== Goal ==
Without the pictures, write out all the lines below exactly as they appear.

== Dataset extract ==
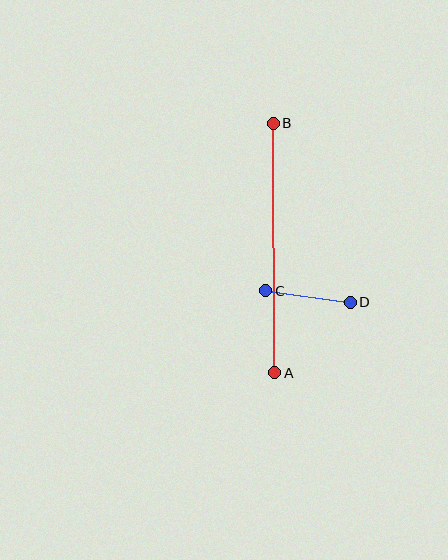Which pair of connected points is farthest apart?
Points A and B are farthest apart.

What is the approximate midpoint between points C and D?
The midpoint is at approximately (308, 296) pixels.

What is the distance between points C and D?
The distance is approximately 85 pixels.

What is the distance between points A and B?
The distance is approximately 250 pixels.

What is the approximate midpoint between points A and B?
The midpoint is at approximately (274, 248) pixels.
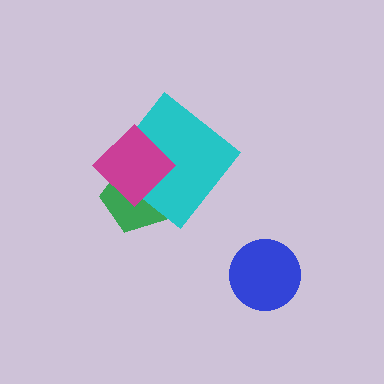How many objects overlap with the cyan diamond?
2 objects overlap with the cyan diamond.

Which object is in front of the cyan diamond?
The magenta diamond is in front of the cyan diamond.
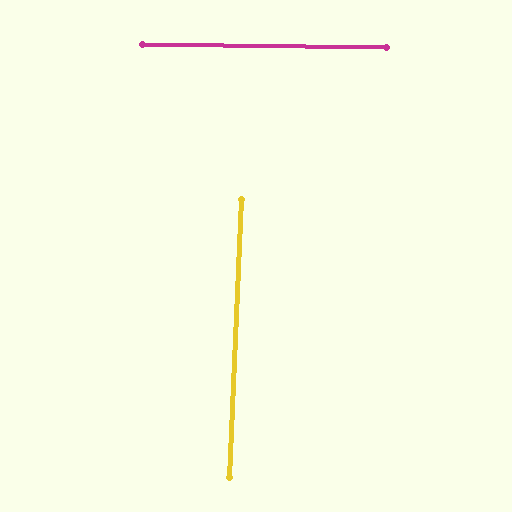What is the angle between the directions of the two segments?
Approximately 88 degrees.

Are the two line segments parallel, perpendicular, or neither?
Perpendicular — they meet at approximately 88°.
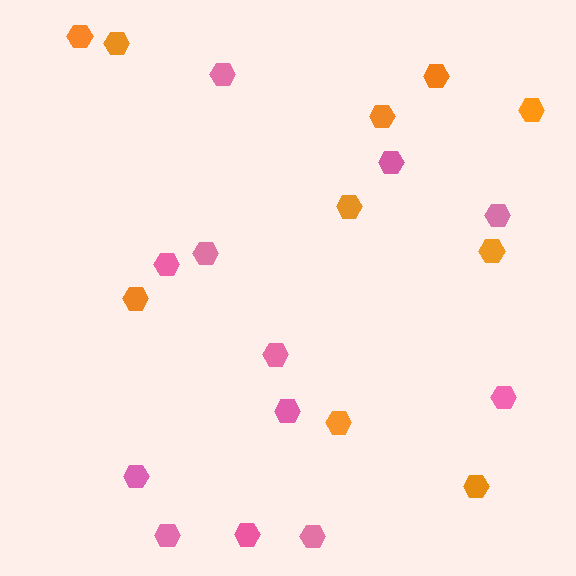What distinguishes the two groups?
There are 2 groups: one group of orange hexagons (10) and one group of pink hexagons (12).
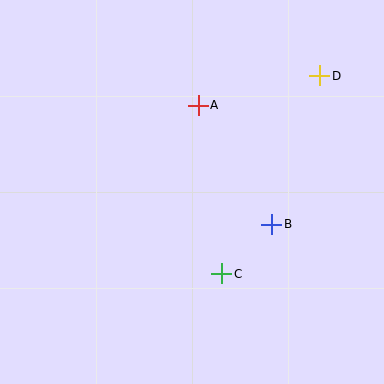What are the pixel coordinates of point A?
Point A is at (198, 105).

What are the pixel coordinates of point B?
Point B is at (272, 224).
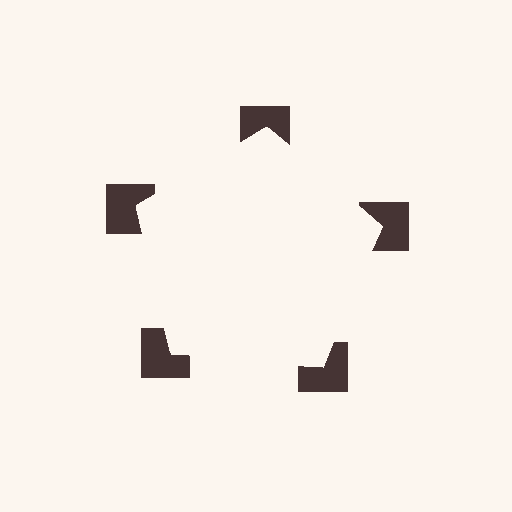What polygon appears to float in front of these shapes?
An illusory pentagon — its edges are inferred from the aligned wedge cuts in the notched squares, not physically drawn.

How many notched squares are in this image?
There are 5 — one at each vertex of the illusory pentagon.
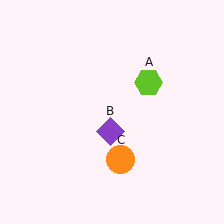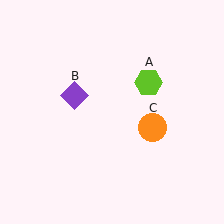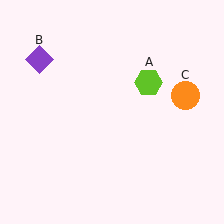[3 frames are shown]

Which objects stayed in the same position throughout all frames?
Lime hexagon (object A) remained stationary.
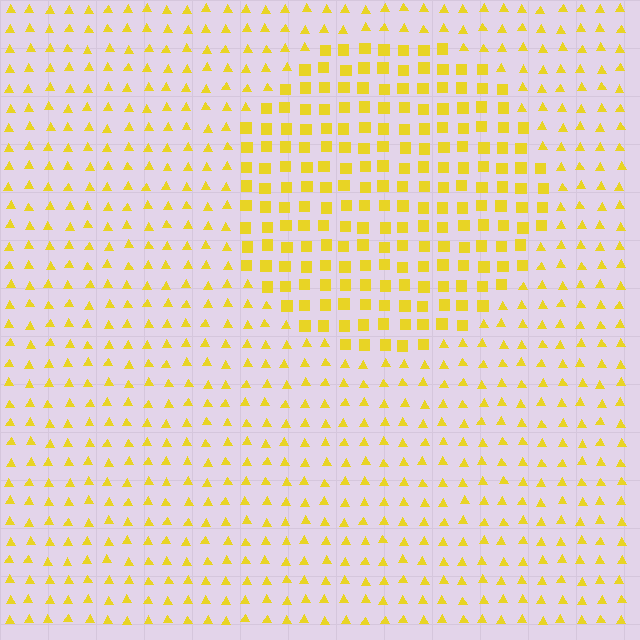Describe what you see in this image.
The image is filled with small yellow elements arranged in a uniform grid. A circle-shaped region contains squares, while the surrounding area contains triangles. The boundary is defined purely by the change in element shape.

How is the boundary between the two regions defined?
The boundary is defined by a change in element shape: squares inside vs. triangles outside. All elements share the same color and spacing.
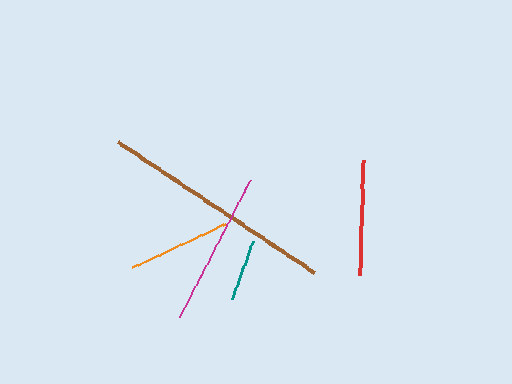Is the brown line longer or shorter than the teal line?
The brown line is longer than the teal line.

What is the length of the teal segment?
The teal segment is approximately 62 pixels long.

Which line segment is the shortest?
The teal line is the shortest at approximately 62 pixels.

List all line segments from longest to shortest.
From longest to shortest: brown, magenta, red, orange, teal.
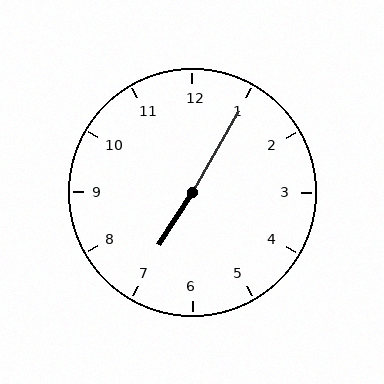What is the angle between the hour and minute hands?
Approximately 178 degrees.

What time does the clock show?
7:05.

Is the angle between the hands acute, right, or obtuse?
It is obtuse.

== Exercise response ==
Which pair of connected points is farthest apart?
Points A and B are farthest apart.

What is the approximate midpoint between points C and D?
The midpoint is at approximately (308, 296) pixels.

What is the distance between points C and D?
The distance is approximately 85 pixels.

What is the distance between points A and B?
The distance is approximately 250 pixels.

What is the approximate midpoint between points A and B?
The midpoint is at approximately (274, 248) pixels.
How many objects overlap with the cyan diamond?
2 objects overlap with the cyan diamond.

Which object is in front of the cyan diamond?
The magenta diamond is in front of the cyan diamond.
What is the angle between the directions of the two segments?
Approximately 88 degrees.

Are the two line segments parallel, perpendicular, or neither?
Perpendicular — they meet at approximately 88°.
What distinguishes the two groups?
There are 2 groups: one group of orange hexagons (10) and one group of pink hexagons (12).
What are the pixel coordinates of point A?
Point A is at (198, 105).

What are the pixel coordinates of point B?
Point B is at (272, 224).
What polygon appears to float in front of these shapes?
An illusory pentagon — its edges are inferred from the aligned wedge cuts in the notched squares, not physically drawn.

How many notched squares are in this image?
There are 5 — one at each vertex of the illusory pentagon.
[3 frames are shown]

Which objects stayed in the same position throughout all frames?
Lime hexagon (object A) remained stationary.
Describe what you see in this image.
The image is filled with small yellow elements arranged in a uniform grid. A circle-shaped region contains squares, while the surrounding area contains triangles. The boundary is defined purely by the change in element shape.

How is the boundary between the two regions defined?
The boundary is defined by a change in element shape: squares inside vs. triangles outside. All elements share the same color and spacing.
Is the brown line longer or shorter than the teal line?
The brown line is longer than the teal line.

What is the length of the teal segment?
The teal segment is approximately 62 pixels long.

Which line segment is the shortest?
The teal line is the shortest at approximately 62 pixels.

List all line segments from longest to shortest.
From longest to shortest: brown, magenta, red, orange, teal.
What is the angle between the hour and minute hands?
Approximately 178 degrees.

What time does the clock show?
7:05.

Is the angle between the hands acute, right, or obtuse?
It is obtuse.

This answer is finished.